**Given task**
Set down all of the entries word for word, omitting the images they contain.

(Extracted data entries)
********************
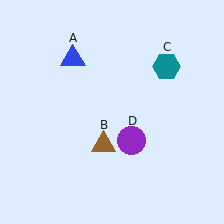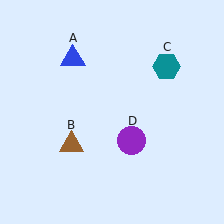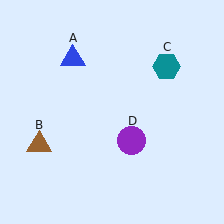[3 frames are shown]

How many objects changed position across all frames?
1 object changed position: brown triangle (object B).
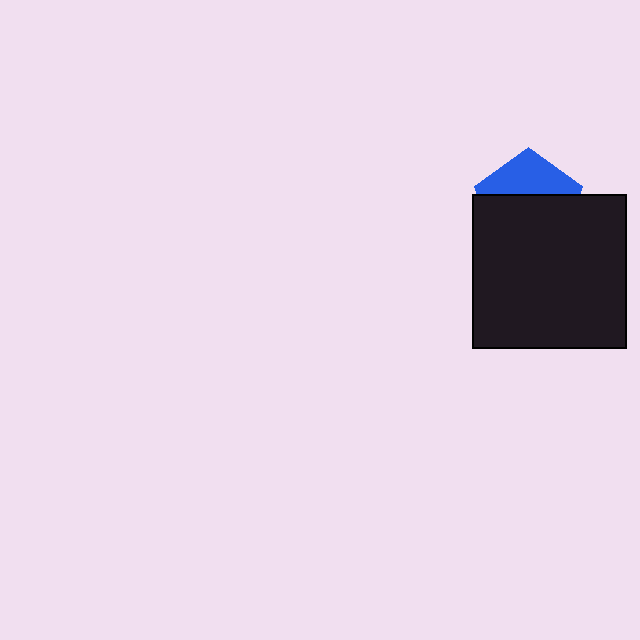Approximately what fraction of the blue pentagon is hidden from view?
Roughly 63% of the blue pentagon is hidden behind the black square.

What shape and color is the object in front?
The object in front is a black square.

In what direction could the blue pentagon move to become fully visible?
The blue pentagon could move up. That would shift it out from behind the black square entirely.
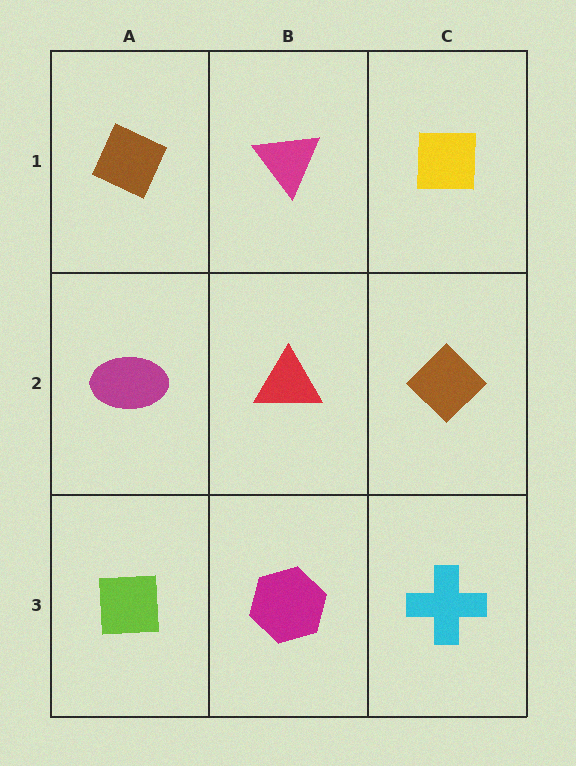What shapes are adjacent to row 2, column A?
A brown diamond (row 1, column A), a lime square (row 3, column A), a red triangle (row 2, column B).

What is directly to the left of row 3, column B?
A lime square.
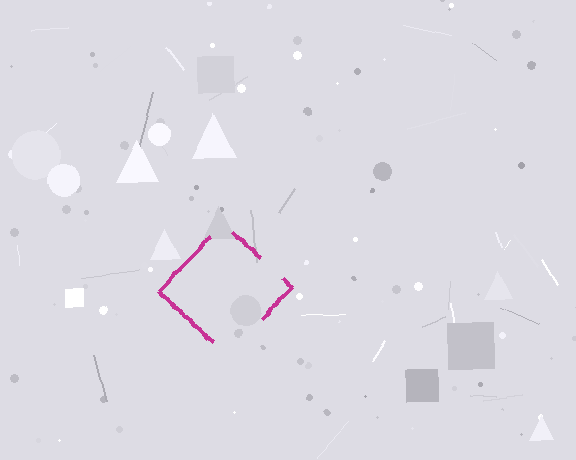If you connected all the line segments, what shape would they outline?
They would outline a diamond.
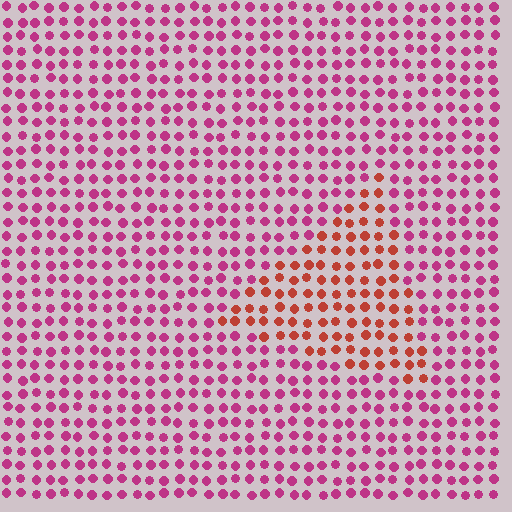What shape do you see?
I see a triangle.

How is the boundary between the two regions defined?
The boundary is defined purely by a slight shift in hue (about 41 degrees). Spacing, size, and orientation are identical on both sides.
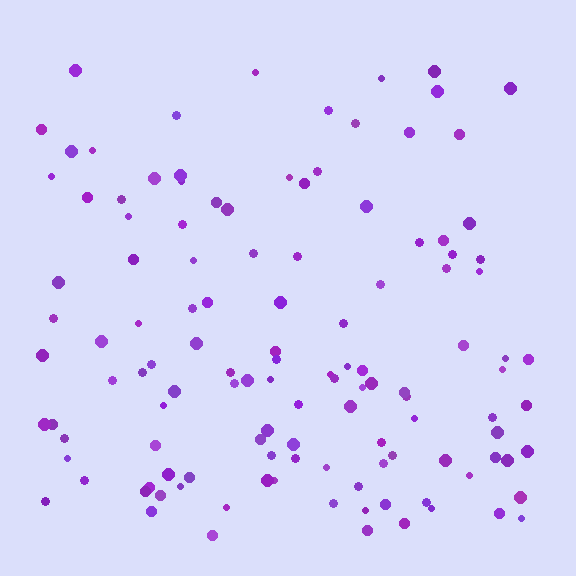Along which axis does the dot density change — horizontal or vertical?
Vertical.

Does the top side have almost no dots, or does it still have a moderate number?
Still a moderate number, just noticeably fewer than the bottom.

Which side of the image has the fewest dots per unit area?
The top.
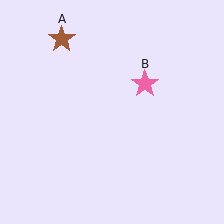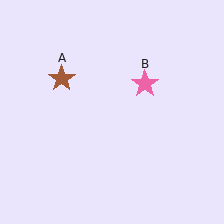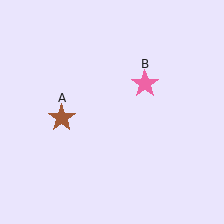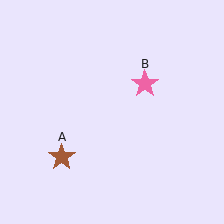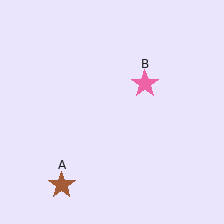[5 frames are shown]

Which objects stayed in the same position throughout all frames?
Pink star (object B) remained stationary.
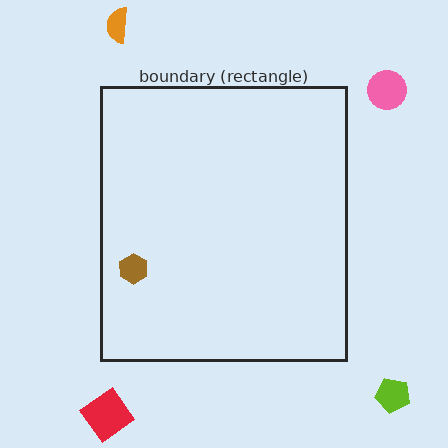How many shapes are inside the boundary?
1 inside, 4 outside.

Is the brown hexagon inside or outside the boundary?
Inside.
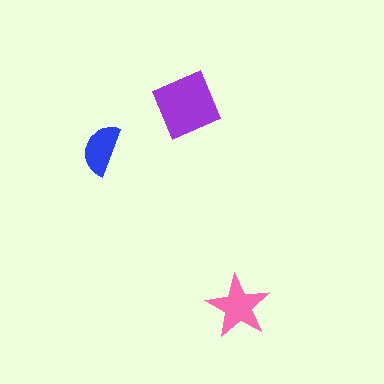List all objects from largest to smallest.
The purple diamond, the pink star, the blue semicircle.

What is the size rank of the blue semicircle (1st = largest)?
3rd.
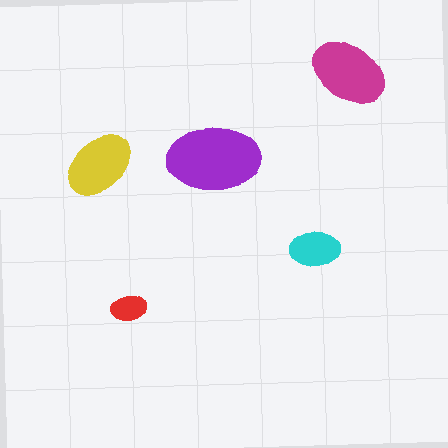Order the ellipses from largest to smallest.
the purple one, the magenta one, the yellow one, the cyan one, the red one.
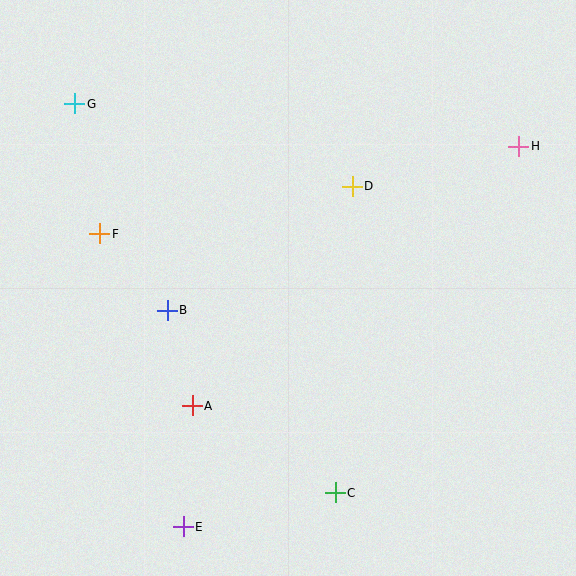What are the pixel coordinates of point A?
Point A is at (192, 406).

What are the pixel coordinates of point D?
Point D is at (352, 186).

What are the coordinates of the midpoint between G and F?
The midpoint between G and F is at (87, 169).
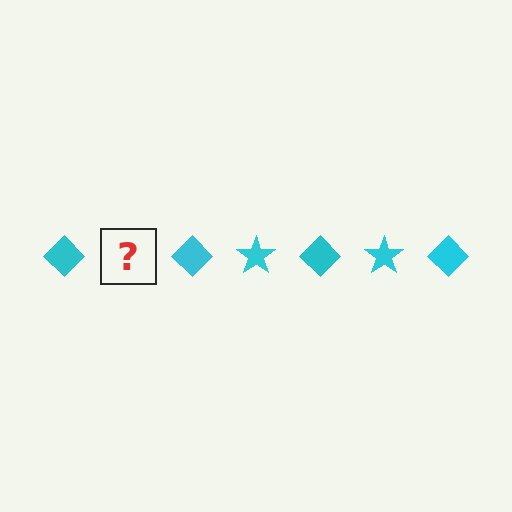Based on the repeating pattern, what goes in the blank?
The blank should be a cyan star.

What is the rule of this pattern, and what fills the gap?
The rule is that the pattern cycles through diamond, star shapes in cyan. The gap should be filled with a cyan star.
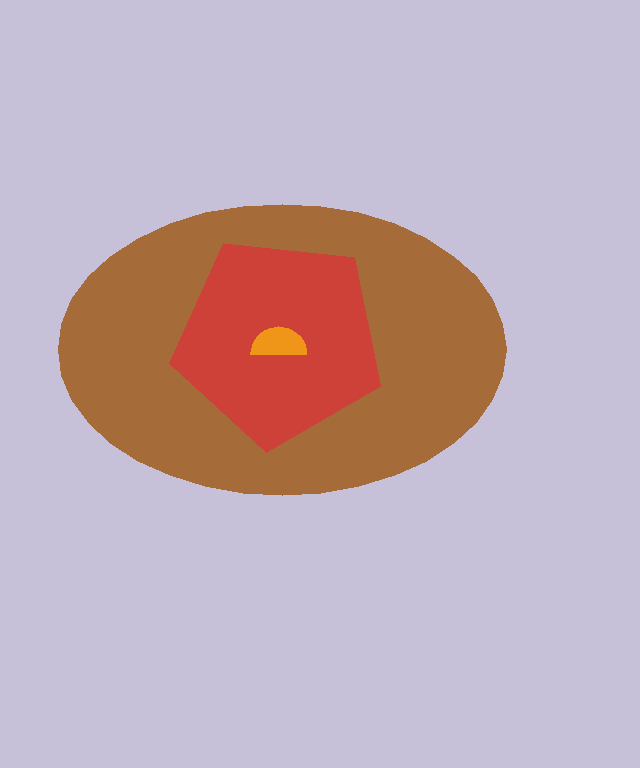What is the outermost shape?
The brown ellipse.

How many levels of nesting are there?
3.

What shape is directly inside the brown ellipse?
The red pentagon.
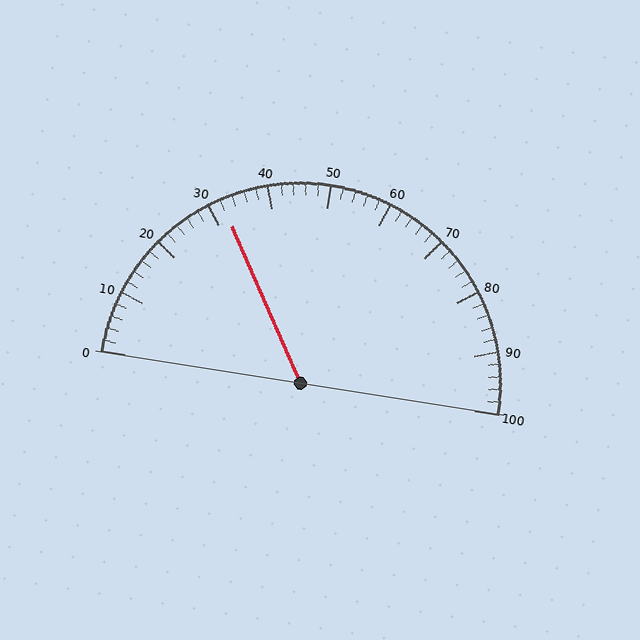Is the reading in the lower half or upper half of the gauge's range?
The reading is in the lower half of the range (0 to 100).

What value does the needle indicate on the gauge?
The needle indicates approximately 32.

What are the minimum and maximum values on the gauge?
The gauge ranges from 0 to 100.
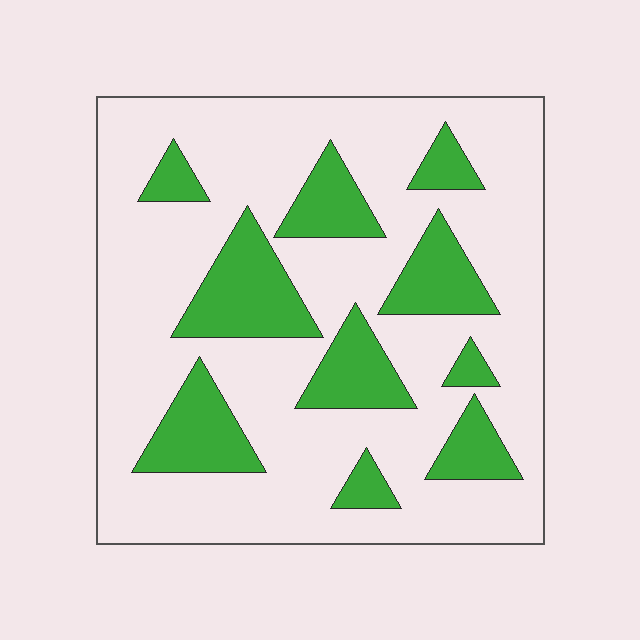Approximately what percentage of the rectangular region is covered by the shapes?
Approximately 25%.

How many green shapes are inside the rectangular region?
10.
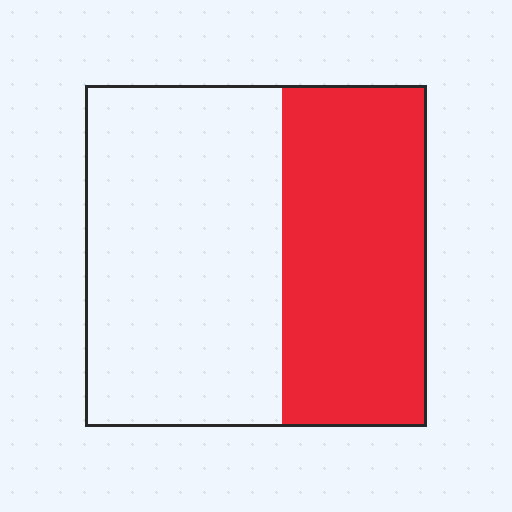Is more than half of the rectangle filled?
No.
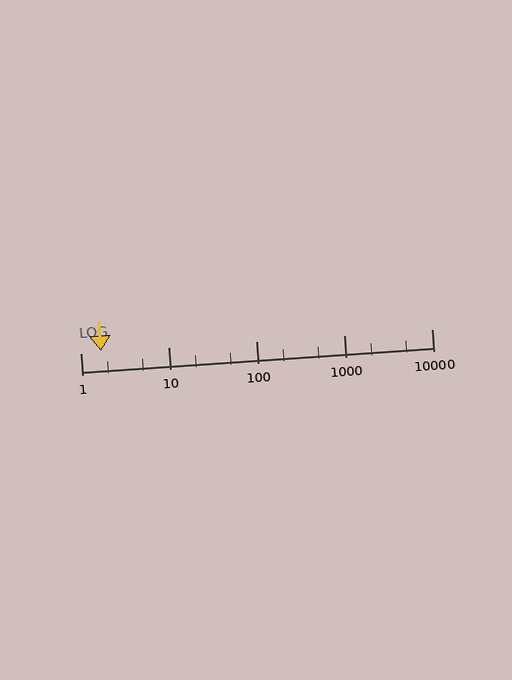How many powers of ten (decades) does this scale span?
********************
**Correct result**
[3 frames are shown]

How many objects changed position across all frames?
1 object changed position: brown triangle (object B).
Approximately what fraction of the blue pentagon is hidden from view?
Roughly 63% of the blue pentagon is hidden behind the black square.

What shape and color is the object in front?
The object in front is a black square.

In what direction could the blue pentagon move to become fully visible?
The blue pentagon could move up. That would shift it out from behind the black square entirely.
What shapes are adjacent to row 2, column A?
A brown diamond (row 1, column A), a lime square (row 3, column A), a red triangle (row 2, column B).

What is directly to the left of row 3, column B?
A lime square.
If you connected all the line segments, what shape would they outline?
They would outline a diamond.
What shape do you see?
I see a triangle.

How is the boundary between the two regions defined?
The boundary is defined purely by a slight shift in hue (about 41 degrees). Spacing, size, and orientation are identical on both sides.
Along which axis does the dot density change — horizontal or vertical?
Vertical.

Does the top side have almost no dots, or does it still have a moderate number?
Still a moderate number, just noticeably fewer than the bottom.

Which side of the image has the fewest dots per unit area?
The top.
[5 frames are shown]

Which objects stayed in the same position throughout all frames?
Pink star (object B) remained stationary.
How many shapes are inside the boundary?
1 inside, 4 outside.

Is the brown hexagon inside or outside the boundary?
Inside.
List all objects from largest to smallest.
The purple diamond, the pink star, the blue semicircle.

What is the size rank of the blue semicircle (1st = largest)?
3rd.
Order the ellipses from largest to smallest.
the purple one, the magenta one, the yellow one, the cyan one, the red one.
What are the pixel coordinates of point A?
Point A is at (192, 406).

What are the pixel coordinates of point D?
Point D is at (352, 186).

What are the coordinates of the midpoint between G and F?
The midpoint between G and F is at (87, 169).
Based on the repeating pattern, what goes in the blank?
The blank should be a cyan star.

What is the rule of this pattern, and what fills the gap?
The rule is that the pattern cycles through diamond, star shapes in cyan. The gap should be filled with a cyan star.
What is the outermost shape?
The brown ellipse.

How many levels of nesting are there?
3.

What shape is directly inside the brown ellipse?
The red pentagon.
Is the reading in the lower half or upper half of the gauge's range?
The reading is in the lower half of the range (0 to 100).

What value does the needle indicate on the gauge?
The needle indicates approximately 32.

What are the minimum and maximum values on the gauge?
The gauge ranges from 0 to 100.
Approximately what percentage of the rectangular region is covered by the shapes?
Approximately 25%.

How many green shapes are inside the rectangular region?
10.
Is more than half of the rectangle filled?
No.
How many powers of ten (decades) does this scale span?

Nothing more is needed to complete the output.